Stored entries
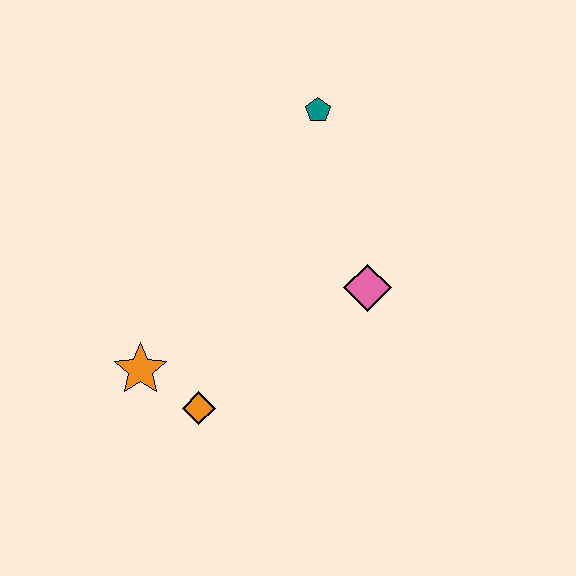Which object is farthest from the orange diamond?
The teal pentagon is farthest from the orange diamond.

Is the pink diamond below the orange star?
No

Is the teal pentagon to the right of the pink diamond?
No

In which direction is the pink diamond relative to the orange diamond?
The pink diamond is to the right of the orange diamond.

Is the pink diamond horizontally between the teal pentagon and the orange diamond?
No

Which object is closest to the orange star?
The orange diamond is closest to the orange star.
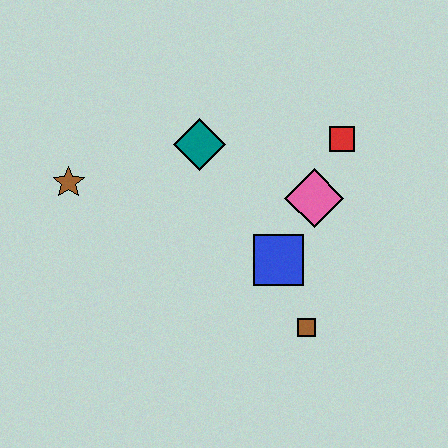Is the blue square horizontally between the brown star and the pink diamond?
Yes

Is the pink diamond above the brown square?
Yes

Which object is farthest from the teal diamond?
The brown square is farthest from the teal diamond.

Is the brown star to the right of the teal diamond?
No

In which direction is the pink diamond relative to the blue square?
The pink diamond is above the blue square.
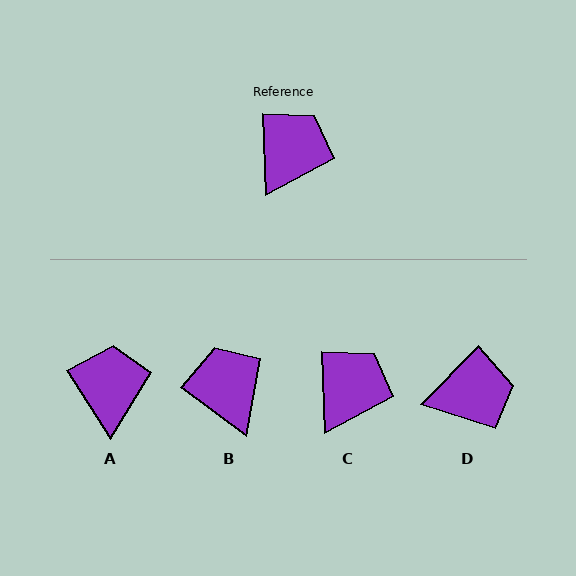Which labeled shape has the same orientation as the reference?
C.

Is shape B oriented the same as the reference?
No, it is off by about 52 degrees.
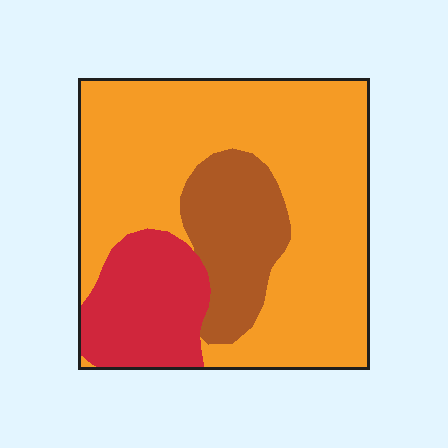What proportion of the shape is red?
Red takes up about one sixth (1/6) of the shape.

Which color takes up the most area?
Orange, at roughly 65%.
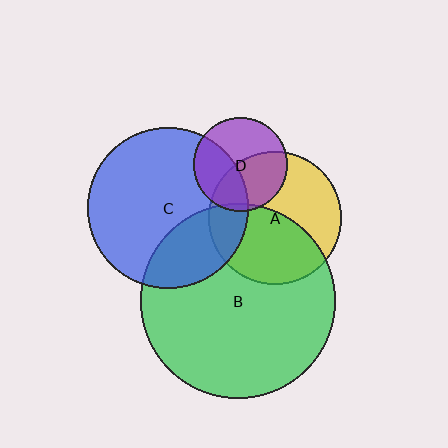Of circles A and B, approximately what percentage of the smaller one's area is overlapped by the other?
Approximately 50%.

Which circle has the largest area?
Circle B (green).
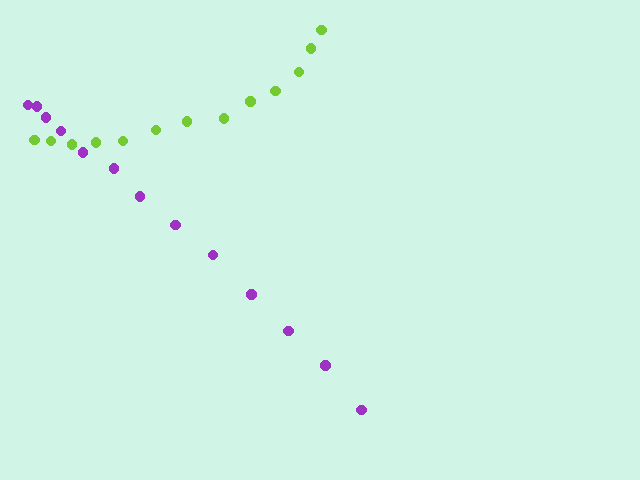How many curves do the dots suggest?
There are 2 distinct paths.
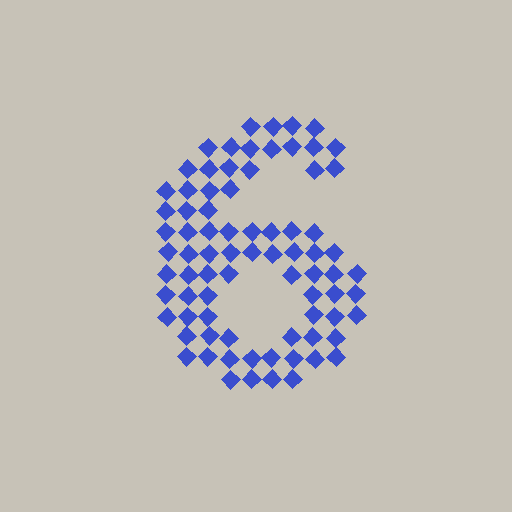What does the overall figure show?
The overall figure shows the digit 6.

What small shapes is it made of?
It is made of small diamonds.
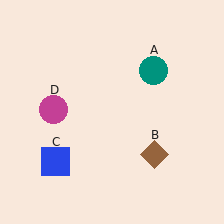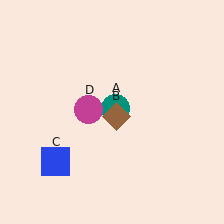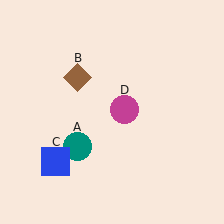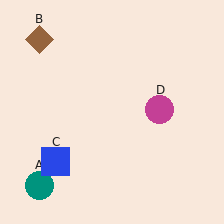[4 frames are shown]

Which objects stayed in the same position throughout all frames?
Blue square (object C) remained stationary.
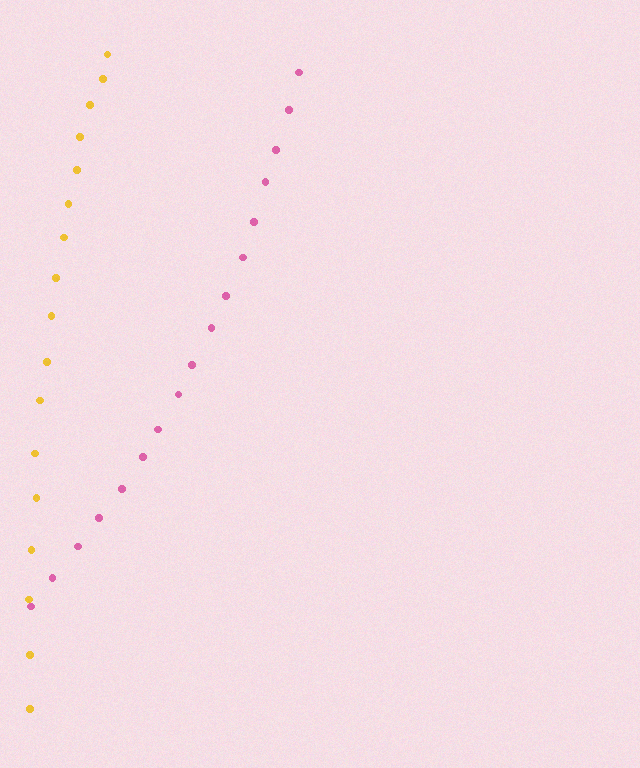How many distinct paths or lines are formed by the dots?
There are 2 distinct paths.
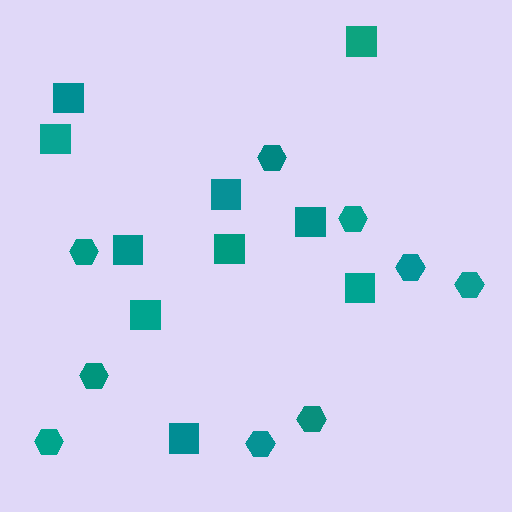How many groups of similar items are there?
There are 2 groups: one group of squares (10) and one group of hexagons (9).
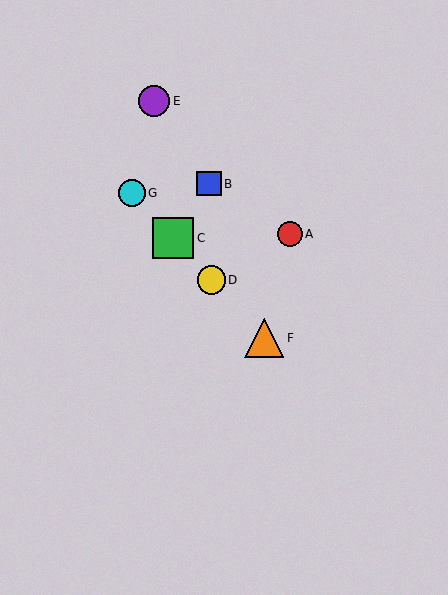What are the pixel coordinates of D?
Object D is at (211, 280).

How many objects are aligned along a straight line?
4 objects (C, D, F, G) are aligned along a straight line.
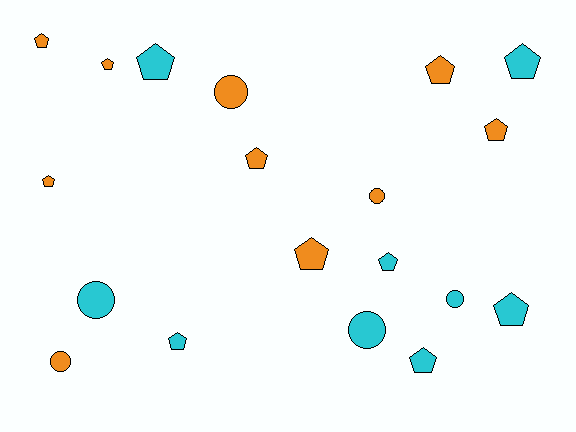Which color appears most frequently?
Orange, with 10 objects.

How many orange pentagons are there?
There are 7 orange pentagons.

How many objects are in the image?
There are 19 objects.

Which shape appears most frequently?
Pentagon, with 13 objects.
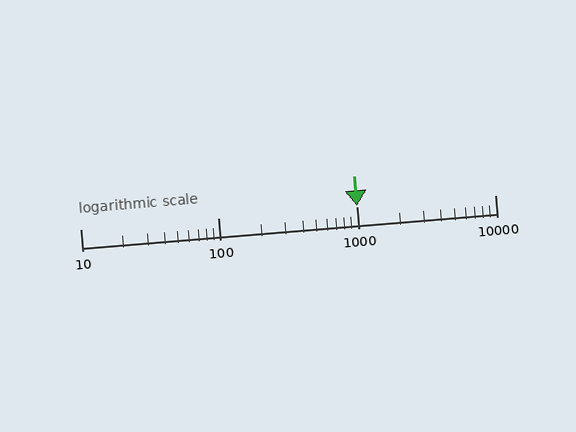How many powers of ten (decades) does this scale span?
The scale spans 3 decades, from 10 to 10000.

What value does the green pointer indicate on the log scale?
The pointer indicates approximately 1000.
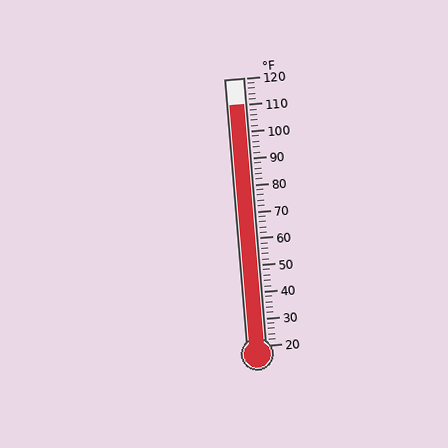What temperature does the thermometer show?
The thermometer shows approximately 110°F.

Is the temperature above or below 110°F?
The temperature is at 110°F.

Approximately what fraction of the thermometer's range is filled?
The thermometer is filled to approximately 90% of its range.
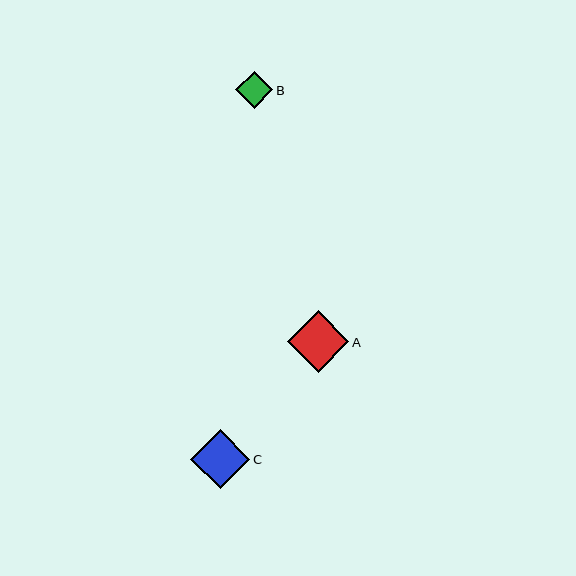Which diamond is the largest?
Diamond A is the largest with a size of approximately 62 pixels.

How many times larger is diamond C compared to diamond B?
Diamond C is approximately 1.6 times the size of diamond B.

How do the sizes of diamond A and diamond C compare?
Diamond A and diamond C are approximately the same size.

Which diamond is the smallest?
Diamond B is the smallest with a size of approximately 37 pixels.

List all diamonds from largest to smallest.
From largest to smallest: A, C, B.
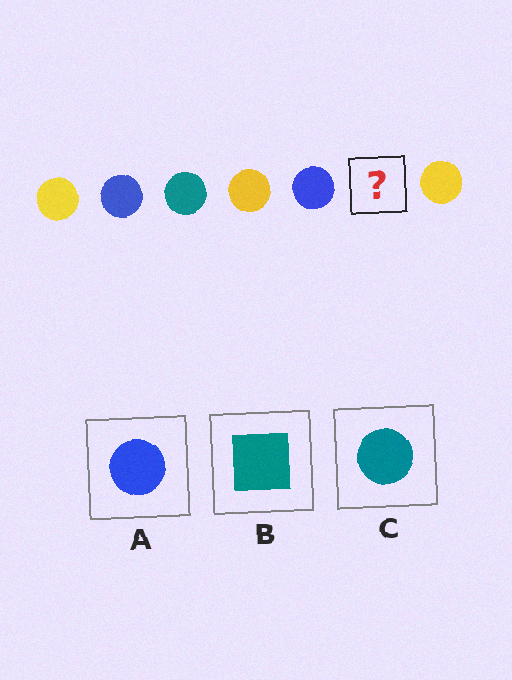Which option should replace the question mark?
Option C.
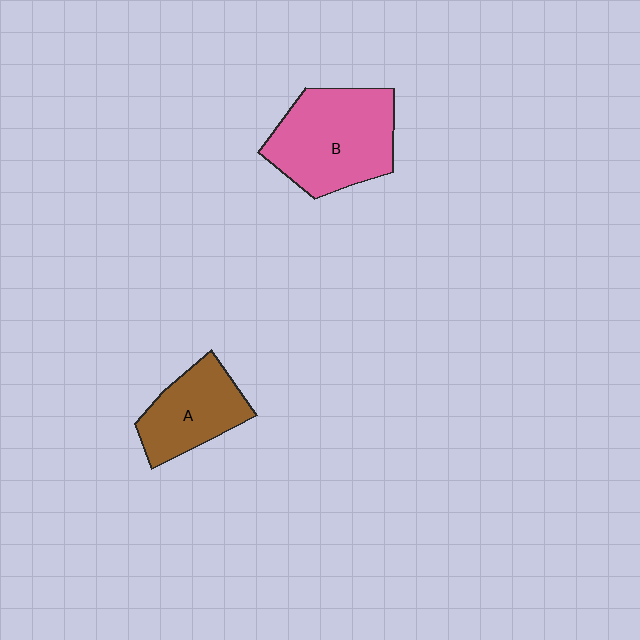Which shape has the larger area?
Shape B (pink).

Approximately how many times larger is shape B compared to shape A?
Approximately 1.5 times.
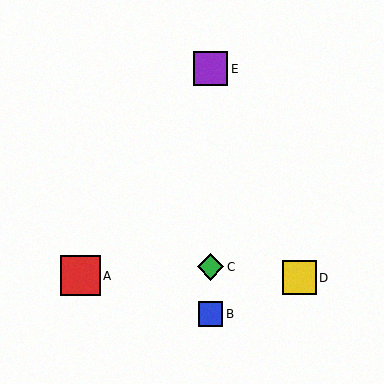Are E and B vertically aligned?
Yes, both are at x≈211.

**Short problem:**
With the pictures omitted, reproduce the records in full and exactly.

**Written solution:**
Which object is farthest from the orange diamond?
The teal pentagon is farthest from the orange diamond.

Is the pink diamond below the orange star?
No

Is the teal pentagon to the right of the pink diamond?
No

In which direction is the pink diamond relative to the orange diamond?
The pink diamond is to the right of the orange diamond.

Is the pink diamond horizontally between the teal pentagon and the orange diamond?
No

Which object is closest to the orange star?
The orange diamond is closest to the orange star.
Is the blue square horizontally between the brown star and the pink diamond?
Yes

Is the pink diamond above the brown square?
Yes

Which object is farthest from the teal diamond?
The brown square is farthest from the teal diamond.

Is the brown star to the right of the teal diamond?
No

In which direction is the pink diamond relative to the blue square?
The pink diamond is above the blue square.
Which labeled shape has the same orientation as the reference?
C.

Is shape B oriented the same as the reference?
No, it is off by about 52 degrees.
What proportion of the shape is red?
Red takes up about one sixth (1/6) of the shape.

Which color takes up the most area?
Orange, at roughly 65%.
Of circles A and B, approximately what percentage of the smaller one's area is overlapped by the other?
Approximately 50%.

Which circle has the largest area?
Circle B (green).
How many curves do the dots suggest?
There are 2 distinct paths.
What does the overall figure show?
The overall figure shows the digit 6.

What small shapes is it made of?
It is made of small diamonds.
[4 frames are shown]

Which objects stayed in the same position throughout all frames?
Blue square (object C) remained stationary.
How many distinct paths or lines are formed by the dots?
There are 2 distinct paths.
How many groups of similar items are there?
There are 2 groups: one group of squares (10) and one group of hexagons (9).
What are the pixel coordinates of D?
Object D is at (211, 280).

How many objects are aligned along a straight line?
4 objects (C, D, F, G) are aligned along a straight line.
Which color appears most frequently?
Orange, with 10 objects.

How many orange pentagons are there?
There are 7 orange pentagons.

How many objects are in the image?
There are 19 objects.

Which shape appears most frequently?
Pentagon, with 13 objects.
How many powers of ten (decades) does this scale span?
The scale spans 3 decades, from 10 to 10000.

What value does the green pointer indicate on the log scale?
The pointer indicates approximately 1000.
What temperature does the thermometer show?
The thermometer shows approximately 110°F.

Is the temperature above or below 110°F?
The temperature is at 110°F.

Approximately what fraction of the thermometer's range is filled?
The thermometer is filled to approximately 90% of its range.
Which diamond is the largest?
Diamond A is the largest with a size of approximately 62 pixels.

How many times larger is diamond C compared to diamond B?
Diamond C is approximately 1.6 times the size of diamond B.

How do the sizes of diamond A and diamond C compare?
Diamond A and diamond C are approximately the same size.

Which diamond is the smallest?
Diamond B is the smallest with a size of approximately 37 pixels.

List all diamonds from largest to smallest.
From largest to smallest: A, C, B.
Which option should replace the question mark?
Option C.
Which shape has the larger area?
Shape B (pink).

Approximately how many times larger is shape B compared to shape A?
Approximately 1.5 times.
Are E and B vertically aligned?
Yes, both are at x≈211.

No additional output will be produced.